Data for the task →

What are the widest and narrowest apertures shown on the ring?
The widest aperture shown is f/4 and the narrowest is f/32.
--
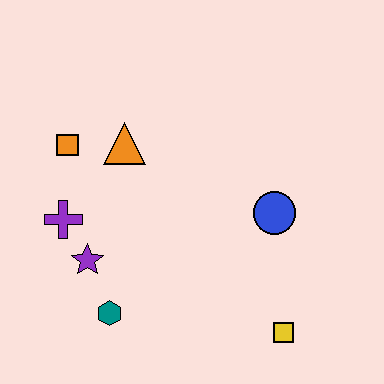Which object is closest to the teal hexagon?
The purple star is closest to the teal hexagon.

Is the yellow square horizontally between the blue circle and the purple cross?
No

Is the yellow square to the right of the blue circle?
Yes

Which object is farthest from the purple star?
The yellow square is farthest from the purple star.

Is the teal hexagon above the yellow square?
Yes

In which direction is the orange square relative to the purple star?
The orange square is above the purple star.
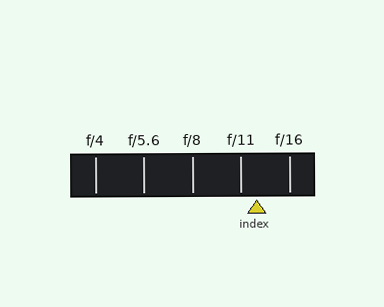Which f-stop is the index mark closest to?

Task description → In the listing above, find the line containing "Is the yellow square to" and the line containing "Which f-stop is the index mark closest to?". Reproduce those lines and all between them exactly, with no pictures and nothing more.

Output for this task →
Is the yellow square to the right of the blue circle?
Yes

Which object is farthest from the purple star?
The yellow square is farthest from the purple star.

Is the teal hexagon above the yellow square?
Yes

In which direction is the orange square relative to the purple star?
The orange square is above the purple star.
Which f-stop is the index mark closest to?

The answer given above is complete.